= Dataset excerpts =

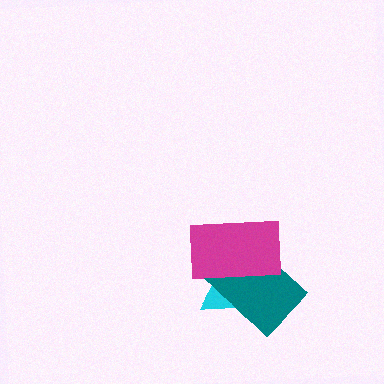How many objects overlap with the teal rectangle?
2 objects overlap with the teal rectangle.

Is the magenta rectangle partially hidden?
No, no other shape covers it.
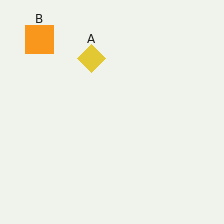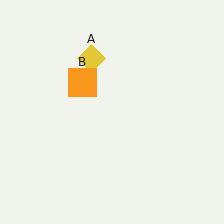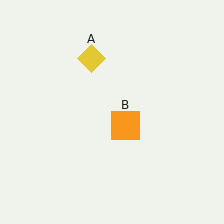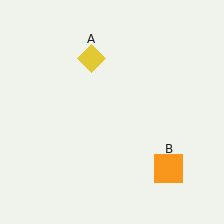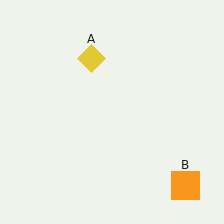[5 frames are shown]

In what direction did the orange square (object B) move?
The orange square (object B) moved down and to the right.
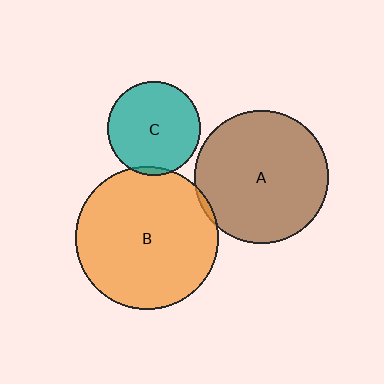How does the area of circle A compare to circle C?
Approximately 2.0 times.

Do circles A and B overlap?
Yes.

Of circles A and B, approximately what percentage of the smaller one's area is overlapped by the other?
Approximately 5%.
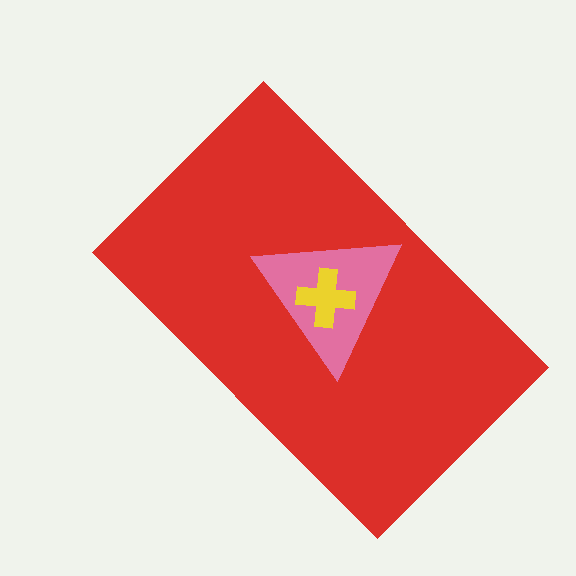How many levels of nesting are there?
3.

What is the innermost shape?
The yellow cross.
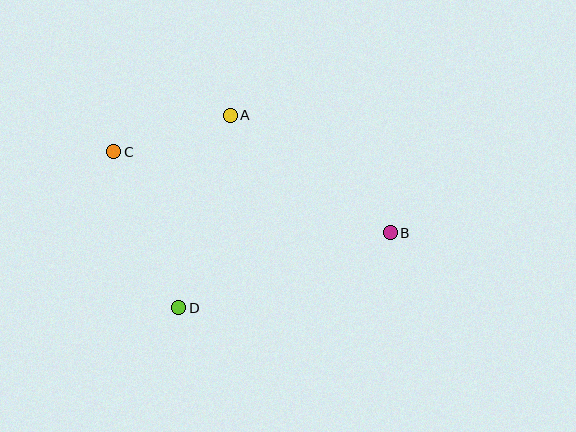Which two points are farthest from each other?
Points B and C are farthest from each other.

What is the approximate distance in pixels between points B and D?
The distance between B and D is approximately 224 pixels.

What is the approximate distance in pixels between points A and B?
The distance between A and B is approximately 198 pixels.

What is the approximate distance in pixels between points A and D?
The distance between A and D is approximately 200 pixels.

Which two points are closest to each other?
Points A and C are closest to each other.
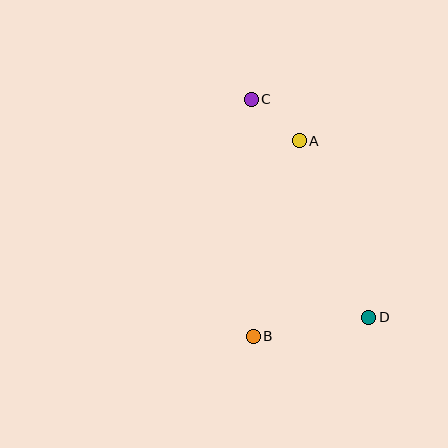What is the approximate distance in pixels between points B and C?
The distance between B and C is approximately 237 pixels.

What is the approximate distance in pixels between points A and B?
The distance between A and B is approximately 201 pixels.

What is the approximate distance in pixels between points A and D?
The distance between A and D is approximately 190 pixels.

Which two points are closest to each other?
Points A and C are closest to each other.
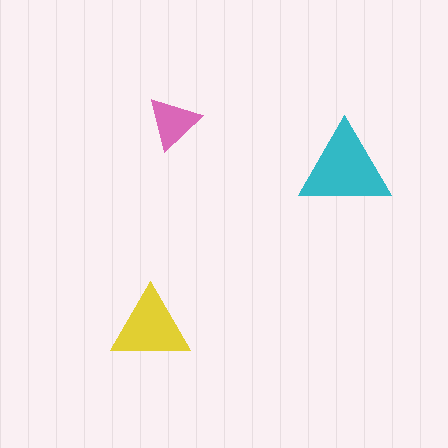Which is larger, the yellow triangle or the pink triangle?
The yellow one.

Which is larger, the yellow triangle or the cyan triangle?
The cyan one.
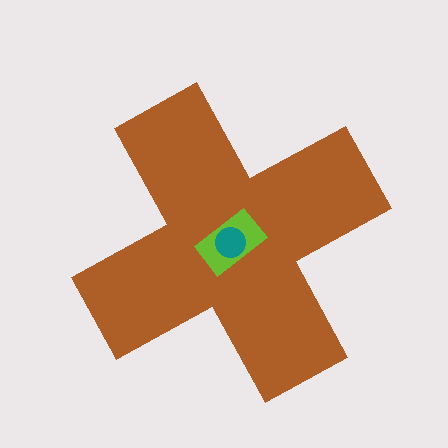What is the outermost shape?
The brown cross.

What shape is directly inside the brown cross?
The lime rectangle.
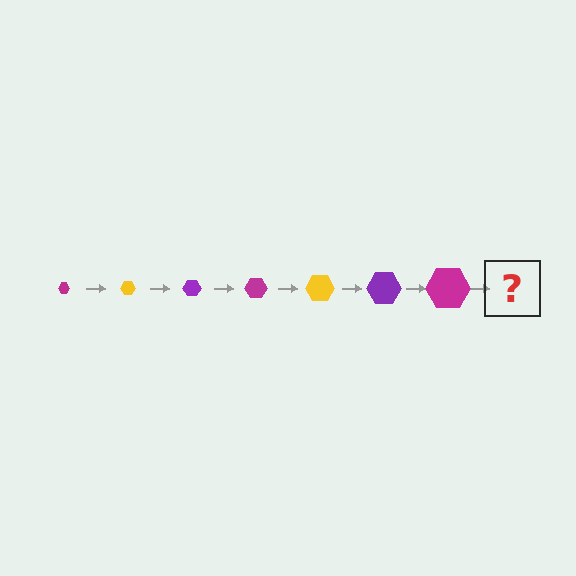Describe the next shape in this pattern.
It should be a yellow hexagon, larger than the previous one.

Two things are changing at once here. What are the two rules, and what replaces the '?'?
The two rules are that the hexagon grows larger each step and the color cycles through magenta, yellow, and purple. The '?' should be a yellow hexagon, larger than the previous one.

= Task directions =
Please retype the lines from the one that contains "points B and C?" to the final line of the records, both included, exactly as written and without any pictures.

= The response =
What is the approximate distance in pixels between points B and C?
The distance between B and C is approximately 237 pixels.

What is the approximate distance in pixels between points A and B?
The distance between A and B is approximately 201 pixels.

What is the approximate distance in pixels between points A and D?
The distance between A and D is approximately 190 pixels.

Which two points are closest to each other?
Points A and C are closest to each other.
Which is larger, the yellow triangle or the pink triangle?
The yellow one.

Which is larger, the yellow triangle or the cyan triangle?
The cyan one.
What is the outermost shape?
The brown cross.

What shape is directly inside the brown cross?
The lime rectangle.
Describe the next shape in this pattern.
It should be a yellow hexagon, larger than the previous one.

Two things are changing at once here. What are the two rules, and what replaces the '?'?
The two rules are that the hexagon grows larger each step and the color cycles through magenta, yellow, and purple. The '?' should be a yellow hexagon, larger than the previous one.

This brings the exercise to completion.